======== Entries provided ========

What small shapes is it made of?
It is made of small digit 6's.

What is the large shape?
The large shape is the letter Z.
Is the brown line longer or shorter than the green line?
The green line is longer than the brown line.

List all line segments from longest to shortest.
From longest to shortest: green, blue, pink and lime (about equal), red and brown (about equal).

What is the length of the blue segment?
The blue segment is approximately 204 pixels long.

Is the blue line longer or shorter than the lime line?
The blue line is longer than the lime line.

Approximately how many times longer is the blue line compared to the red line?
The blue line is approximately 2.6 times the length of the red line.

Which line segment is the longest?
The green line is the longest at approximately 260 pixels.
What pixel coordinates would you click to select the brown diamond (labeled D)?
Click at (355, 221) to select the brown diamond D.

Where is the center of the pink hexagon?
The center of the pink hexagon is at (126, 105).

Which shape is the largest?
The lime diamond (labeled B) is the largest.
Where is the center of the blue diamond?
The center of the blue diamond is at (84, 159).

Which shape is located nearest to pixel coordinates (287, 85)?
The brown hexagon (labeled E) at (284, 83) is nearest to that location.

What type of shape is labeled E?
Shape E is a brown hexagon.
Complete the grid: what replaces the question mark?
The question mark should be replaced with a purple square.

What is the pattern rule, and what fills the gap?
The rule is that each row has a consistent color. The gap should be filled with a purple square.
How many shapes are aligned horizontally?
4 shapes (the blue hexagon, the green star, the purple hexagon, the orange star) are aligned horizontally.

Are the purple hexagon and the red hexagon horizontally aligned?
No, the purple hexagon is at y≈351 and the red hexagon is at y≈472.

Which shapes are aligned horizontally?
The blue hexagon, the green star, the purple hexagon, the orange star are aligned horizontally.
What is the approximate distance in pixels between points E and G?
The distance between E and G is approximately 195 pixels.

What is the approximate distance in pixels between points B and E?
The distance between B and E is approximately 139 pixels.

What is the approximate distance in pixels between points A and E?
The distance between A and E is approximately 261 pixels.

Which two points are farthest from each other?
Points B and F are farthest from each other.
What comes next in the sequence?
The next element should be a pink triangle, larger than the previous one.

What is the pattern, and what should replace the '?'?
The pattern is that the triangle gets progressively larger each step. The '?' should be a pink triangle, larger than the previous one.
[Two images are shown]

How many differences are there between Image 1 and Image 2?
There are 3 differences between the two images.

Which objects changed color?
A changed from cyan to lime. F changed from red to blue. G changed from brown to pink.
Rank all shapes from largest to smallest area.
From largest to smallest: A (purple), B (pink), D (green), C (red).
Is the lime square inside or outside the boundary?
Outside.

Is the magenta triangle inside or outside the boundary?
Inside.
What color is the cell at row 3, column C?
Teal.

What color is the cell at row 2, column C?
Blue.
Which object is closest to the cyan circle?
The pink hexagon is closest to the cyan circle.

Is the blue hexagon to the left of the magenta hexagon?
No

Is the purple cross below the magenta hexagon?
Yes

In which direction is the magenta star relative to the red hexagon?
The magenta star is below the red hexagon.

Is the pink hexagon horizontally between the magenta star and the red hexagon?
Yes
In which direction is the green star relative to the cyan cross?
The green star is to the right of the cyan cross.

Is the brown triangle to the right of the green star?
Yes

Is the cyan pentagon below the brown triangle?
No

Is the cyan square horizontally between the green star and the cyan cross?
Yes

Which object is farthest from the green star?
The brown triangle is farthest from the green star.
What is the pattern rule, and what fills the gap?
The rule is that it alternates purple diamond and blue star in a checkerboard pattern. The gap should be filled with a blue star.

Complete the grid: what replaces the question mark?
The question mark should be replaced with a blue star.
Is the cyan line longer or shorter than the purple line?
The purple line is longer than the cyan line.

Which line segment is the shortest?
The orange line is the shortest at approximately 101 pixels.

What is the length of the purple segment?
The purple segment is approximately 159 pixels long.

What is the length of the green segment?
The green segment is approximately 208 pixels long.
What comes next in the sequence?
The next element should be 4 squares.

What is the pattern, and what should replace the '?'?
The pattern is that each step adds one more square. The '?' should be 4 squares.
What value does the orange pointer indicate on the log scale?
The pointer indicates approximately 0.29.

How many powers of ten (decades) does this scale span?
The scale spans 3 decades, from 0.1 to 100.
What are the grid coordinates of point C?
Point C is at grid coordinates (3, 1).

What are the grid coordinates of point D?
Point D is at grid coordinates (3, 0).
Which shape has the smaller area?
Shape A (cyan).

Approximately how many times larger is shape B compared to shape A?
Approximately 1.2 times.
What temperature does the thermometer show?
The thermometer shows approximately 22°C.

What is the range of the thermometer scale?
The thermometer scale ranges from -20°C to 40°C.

========

§ **What is required**
Write the material out exactly, with nothing left out.

§ **Output of the task**
What small shapes is it made of?
It is made of small digit 6's.

What is the large shape?
The large shape is the letter Z.
Is the brown line longer or shorter than the green line?
The green line is longer than the brown line.

List all line segments from longest to shortest.
From longest to shortest: green, blue, pink and lime (about equal), red and brown (about equal).

What is the length of the blue segment?
The blue segment is approximately 204 pixels long.

Is the blue line longer or shorter than the lime line?
The blue line is longer than the lime line.

Approximately how many times longer is the blue line compared to the red line?
The blue line is approximately 2.6 times the length of the red line.

Which line segment is the longest?
The green line is the longest at approximately 260 pixels.
What pixel coordinates would you click to select the brown diamond (labeled D)?
Click at (355, 221) to select the brown diamond D.

Where is the center of the pink hexagon?
The center of the pink hexagon is at (126, 105).

Which shape is the largest?
The lime diamond (labeled B) is the largest.
Where is the center of the blue diamond?
The center of the blue diamond is at (84, 159).

Which shape is located nearest to pixel coordinates (287, 85)?
The brown hexagon (labeled E) at (284, 83) is nearest to that location.

What type of shape is labeled E?
Shape E is a brown hexagon.
Complete the grid: what replaces the question mark?
The question mark should be replaced with a purple square.

What is the pattern rule, and what fills the gap?
The rule is that each row has a consistent color. The gap should be filled with a purple square.
How many shapes are aligned horizontally?
4 shapes (the blue hexagon, the green star, the purple hexagon, the orange star) are aligned horizontally.

Are the purple hexagon and the red hexagon horizontally aligned?
No, the purple hexagon is at y≈351 and the red hexagon is at y≈472.

Which shapes are aligned horizontally?
The blue hexagon, the green star, the purple hexagon, the orange star are aligned horizontally.
What is the approximate distance in pixels between points E and G?
The distance between E and G is approximately 195 pixels.

What is the approximate distance in pixels between points B and E?
The distance between B and E is approximately 139 pixels.

What is the approximate distance in pixels between points A and E?
The distance between A and E is approximately 261 pixels.

Which two points are farthest from each other?
Points B and F are farthest from each other.
What comes next in the sequence?
The next element should be a pink triangle, larger than the previous one.

What is the pattern, and what should replace the '?'?
The pattern is that the triangle gets progressively larger each step. The '?' should be a pink triangle, larger than the previous one.
[Two images are shown]

How many differences are there between Image 1 and Image 2?
There are 3 differences between the two images.

Which objects changed color?
A changed from cyan to lime. F changed from red to blue. G changed from brown to pink.
Rank all shapes from largest to smallest area.
From largest to smallest: A (purple), B (pink), D (green), C (red).
Is the lime square inside or outside the boundary?
Outside.

Is the magenta triangle inside or outside the boundary?
Inside.
What color is the cell at row 3, column C?
Teal.

What color is the cell at row 2, column C?
Blue.
Which object is closest to the cyan circle?
The pink hexagon is closest to the cyan circle.

Is the blue hexagon to the left of the magenta hexagon?
No

Is the purple cross below the magenta hexagon?
Yes

In which direction is the magenta star relative to the red hexagon?
The magenta star is below the red hexagon.

Is the pink hexagon horizontally between the magenta star and the red hexagon?
Yes
In which direction is the green star relative to the cyan cross?
The green star is to the right of the cyan cross.

Is the brown triangle to the right of the green star?
Yes

Is the cyan pentagon below the brown triangle?
No

Is the cyan square horizontally between the green star and the cyan cross?
Yes

Which object is farthest from the green star?
The brown triangle is farthest from the green star.
What is the pattern rule, and what fills the gap?
The rule is that it alternates purple diamond and blue star in a checkerboard pattern. The gap should be filled with a blue star.

Complete the grid: what replaces the question mark?
The question mark should be replaced with a blue star.
Is the cyan line longer or shorter than the purple line?
The purple line is longer than the cyan line.

Which line segment is the shortest?
The orange line is the shortest at approximately 101 pixels.

What is the length of the purple segment?
The purple segment is approximately 159 pixels long.

What is the length of the green segment?
The green segment is approximately 208 pixels long.
What comes next in the sequence?
The next element should be 4 squares.

What is the pattern, and what should replace the '?'?
The pattern is that each step adds one more square. The '?' should be 4 squares.
What value does the orange pointer indicate on the log scale?
The pointer indicates approximately 0.29.

How many powers of ten (decades) does this scale span?
The scale spans 3 decades, from 0.1 to 100.
What are the grid coordinates of point C?
Point C is at grid coordinates (3, 1).

What are the grid coordinates of point D?
Point D is at grid coordinates (3, 0).
Which shape has the smaller area?
Shape A (cyan).

Approximately how many times larger is shape B compared to shape A?
Approximately 1.2 times.
What temperature does the thermometer show?
The thermometer shows approximately 22°C.

What is the range of the thermometer scale?
The thermometer scale ranges from -20°C to 40°C.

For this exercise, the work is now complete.